• EXERCISE BRIEF: In the material below, repeat only the lines from the one that holds "In what direction did the cyan" through the final line, exactly as they stand.

• DATASET CONTENT:
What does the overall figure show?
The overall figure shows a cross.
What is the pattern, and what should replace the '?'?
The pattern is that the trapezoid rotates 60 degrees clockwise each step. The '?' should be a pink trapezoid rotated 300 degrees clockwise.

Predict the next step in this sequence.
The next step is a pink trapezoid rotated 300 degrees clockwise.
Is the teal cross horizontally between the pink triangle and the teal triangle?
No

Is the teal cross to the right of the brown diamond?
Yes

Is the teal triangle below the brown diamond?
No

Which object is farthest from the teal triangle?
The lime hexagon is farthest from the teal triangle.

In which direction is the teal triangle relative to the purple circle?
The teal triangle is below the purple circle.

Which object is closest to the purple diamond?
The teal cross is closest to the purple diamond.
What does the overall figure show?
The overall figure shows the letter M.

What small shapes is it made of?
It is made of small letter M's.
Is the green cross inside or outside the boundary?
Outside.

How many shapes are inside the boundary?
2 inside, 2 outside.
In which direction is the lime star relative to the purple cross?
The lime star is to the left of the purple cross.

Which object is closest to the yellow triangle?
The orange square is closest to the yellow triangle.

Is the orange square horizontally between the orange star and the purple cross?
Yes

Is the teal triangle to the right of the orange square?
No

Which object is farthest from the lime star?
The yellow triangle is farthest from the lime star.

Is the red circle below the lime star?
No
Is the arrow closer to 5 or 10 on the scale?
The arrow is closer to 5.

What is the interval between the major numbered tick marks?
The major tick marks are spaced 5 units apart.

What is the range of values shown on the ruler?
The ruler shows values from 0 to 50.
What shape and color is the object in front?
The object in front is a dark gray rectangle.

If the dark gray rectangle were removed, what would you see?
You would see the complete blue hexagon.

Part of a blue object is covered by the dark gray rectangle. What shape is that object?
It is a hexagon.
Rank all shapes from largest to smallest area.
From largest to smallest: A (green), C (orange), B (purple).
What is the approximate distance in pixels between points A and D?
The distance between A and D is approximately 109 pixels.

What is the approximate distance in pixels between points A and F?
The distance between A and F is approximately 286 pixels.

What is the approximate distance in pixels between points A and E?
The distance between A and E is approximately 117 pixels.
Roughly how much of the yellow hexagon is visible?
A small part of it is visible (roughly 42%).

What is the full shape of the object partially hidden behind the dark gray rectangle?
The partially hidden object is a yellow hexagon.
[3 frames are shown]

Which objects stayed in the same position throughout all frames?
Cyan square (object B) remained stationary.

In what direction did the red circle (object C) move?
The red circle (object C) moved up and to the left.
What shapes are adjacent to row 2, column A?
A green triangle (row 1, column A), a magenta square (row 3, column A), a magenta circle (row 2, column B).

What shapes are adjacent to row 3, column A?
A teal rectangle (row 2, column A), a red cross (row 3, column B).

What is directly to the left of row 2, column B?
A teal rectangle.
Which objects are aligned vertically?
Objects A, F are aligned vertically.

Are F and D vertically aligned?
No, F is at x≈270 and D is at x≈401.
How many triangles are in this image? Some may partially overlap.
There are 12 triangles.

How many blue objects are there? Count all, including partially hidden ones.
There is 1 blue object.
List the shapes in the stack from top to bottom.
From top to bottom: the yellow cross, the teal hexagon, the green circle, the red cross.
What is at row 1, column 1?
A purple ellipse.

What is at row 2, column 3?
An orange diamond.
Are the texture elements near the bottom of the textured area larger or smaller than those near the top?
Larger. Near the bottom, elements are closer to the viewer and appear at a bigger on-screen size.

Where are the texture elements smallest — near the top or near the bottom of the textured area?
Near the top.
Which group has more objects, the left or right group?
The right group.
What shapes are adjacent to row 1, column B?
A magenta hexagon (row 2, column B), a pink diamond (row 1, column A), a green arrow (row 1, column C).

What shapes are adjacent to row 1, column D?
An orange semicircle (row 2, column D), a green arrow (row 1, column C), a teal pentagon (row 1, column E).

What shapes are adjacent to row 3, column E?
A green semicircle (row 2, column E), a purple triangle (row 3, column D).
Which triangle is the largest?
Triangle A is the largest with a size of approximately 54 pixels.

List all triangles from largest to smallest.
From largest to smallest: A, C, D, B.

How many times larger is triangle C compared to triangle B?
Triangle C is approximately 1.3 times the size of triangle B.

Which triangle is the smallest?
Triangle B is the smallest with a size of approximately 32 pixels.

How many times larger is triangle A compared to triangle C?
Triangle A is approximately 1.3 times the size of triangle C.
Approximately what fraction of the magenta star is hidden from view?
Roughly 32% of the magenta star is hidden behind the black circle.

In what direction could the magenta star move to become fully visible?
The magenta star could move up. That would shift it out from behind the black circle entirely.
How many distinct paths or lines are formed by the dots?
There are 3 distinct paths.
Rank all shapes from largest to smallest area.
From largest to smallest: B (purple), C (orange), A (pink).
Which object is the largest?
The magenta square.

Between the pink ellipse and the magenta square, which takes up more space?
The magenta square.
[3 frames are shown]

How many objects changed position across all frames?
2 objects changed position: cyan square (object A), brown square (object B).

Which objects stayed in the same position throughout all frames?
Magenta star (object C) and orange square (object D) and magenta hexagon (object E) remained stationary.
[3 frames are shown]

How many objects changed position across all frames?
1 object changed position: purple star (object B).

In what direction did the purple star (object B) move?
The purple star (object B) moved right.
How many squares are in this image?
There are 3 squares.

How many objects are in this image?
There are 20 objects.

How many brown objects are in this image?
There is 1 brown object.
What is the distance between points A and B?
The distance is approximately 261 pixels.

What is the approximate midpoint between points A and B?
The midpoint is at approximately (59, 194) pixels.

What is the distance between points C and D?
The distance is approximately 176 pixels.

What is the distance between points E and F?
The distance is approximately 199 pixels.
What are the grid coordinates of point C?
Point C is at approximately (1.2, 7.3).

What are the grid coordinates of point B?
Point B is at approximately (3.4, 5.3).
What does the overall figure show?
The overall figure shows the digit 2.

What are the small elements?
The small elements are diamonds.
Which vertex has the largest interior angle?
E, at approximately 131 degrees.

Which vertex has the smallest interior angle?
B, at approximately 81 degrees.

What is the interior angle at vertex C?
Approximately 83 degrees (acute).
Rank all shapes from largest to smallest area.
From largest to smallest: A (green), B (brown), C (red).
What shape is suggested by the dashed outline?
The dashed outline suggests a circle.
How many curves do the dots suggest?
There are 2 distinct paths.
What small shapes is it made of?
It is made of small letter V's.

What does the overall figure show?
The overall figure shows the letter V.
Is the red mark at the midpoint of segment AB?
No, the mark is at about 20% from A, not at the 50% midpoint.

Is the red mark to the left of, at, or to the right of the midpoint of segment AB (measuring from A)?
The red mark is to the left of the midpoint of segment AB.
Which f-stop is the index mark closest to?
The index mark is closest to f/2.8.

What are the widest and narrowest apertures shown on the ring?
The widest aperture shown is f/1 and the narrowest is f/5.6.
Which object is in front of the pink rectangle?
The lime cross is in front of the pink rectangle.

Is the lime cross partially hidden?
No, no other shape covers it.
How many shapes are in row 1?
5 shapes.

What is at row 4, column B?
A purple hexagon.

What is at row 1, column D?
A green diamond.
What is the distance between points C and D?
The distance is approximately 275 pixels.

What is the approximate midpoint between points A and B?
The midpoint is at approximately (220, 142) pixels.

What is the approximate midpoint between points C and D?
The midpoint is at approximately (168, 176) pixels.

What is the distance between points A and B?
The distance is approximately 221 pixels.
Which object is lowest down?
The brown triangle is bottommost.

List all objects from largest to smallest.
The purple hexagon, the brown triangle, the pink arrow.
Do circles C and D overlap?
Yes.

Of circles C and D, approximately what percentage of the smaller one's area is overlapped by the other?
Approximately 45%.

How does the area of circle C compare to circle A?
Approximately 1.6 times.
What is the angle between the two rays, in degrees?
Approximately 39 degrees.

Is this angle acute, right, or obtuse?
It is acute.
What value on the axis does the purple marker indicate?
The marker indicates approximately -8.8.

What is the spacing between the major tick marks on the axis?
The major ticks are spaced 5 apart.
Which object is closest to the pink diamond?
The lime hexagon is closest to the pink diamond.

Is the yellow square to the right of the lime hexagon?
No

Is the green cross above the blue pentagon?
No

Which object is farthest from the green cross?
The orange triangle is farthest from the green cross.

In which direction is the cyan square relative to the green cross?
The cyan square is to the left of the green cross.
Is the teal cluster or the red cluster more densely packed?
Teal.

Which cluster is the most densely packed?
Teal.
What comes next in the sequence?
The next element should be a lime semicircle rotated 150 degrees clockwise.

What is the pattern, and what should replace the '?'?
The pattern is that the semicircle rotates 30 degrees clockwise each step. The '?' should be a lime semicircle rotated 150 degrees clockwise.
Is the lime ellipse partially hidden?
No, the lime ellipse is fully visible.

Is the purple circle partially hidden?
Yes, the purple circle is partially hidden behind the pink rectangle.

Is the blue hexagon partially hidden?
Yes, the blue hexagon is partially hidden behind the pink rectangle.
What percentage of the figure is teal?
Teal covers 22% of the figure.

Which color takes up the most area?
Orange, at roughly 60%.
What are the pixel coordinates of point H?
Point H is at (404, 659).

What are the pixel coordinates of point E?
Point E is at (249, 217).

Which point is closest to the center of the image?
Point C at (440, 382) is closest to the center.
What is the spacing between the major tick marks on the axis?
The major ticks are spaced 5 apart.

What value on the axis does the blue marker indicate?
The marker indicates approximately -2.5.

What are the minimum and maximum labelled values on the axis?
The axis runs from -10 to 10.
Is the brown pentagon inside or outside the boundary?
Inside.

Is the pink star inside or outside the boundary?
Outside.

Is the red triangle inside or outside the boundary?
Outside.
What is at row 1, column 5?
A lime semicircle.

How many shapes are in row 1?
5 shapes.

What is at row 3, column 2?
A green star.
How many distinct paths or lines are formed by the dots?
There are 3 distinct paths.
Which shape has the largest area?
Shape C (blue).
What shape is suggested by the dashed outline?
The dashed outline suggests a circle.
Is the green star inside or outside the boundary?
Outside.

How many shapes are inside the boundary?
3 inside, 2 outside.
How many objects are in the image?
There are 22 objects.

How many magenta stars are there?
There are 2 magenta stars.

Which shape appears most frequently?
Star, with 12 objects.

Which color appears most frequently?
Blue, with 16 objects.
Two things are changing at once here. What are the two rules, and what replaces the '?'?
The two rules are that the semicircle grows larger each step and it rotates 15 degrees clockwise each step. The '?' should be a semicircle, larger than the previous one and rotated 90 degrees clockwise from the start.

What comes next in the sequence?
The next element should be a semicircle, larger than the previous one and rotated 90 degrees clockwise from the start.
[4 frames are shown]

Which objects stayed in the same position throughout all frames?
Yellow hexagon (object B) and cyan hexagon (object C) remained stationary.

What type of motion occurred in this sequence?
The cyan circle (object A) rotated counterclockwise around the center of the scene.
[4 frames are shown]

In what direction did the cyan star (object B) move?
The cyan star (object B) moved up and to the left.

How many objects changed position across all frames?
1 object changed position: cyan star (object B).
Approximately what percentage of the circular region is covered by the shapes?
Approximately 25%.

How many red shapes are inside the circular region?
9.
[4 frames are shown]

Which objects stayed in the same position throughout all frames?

• WRITTEN REPLY:
In what direction did the cyan star (object B) move?
The cyan star (object B) moved up and to the left.

How many objects changed position across all frames?
1 object changed position: cyan star (object B).
Approximately what percentage of the circular region is covered by the shapes?
Approximately 25%.

How many red shapes are inside the circular region?
9.
[4 frames are shown]

Which objects stayed in the same position throughout all frames?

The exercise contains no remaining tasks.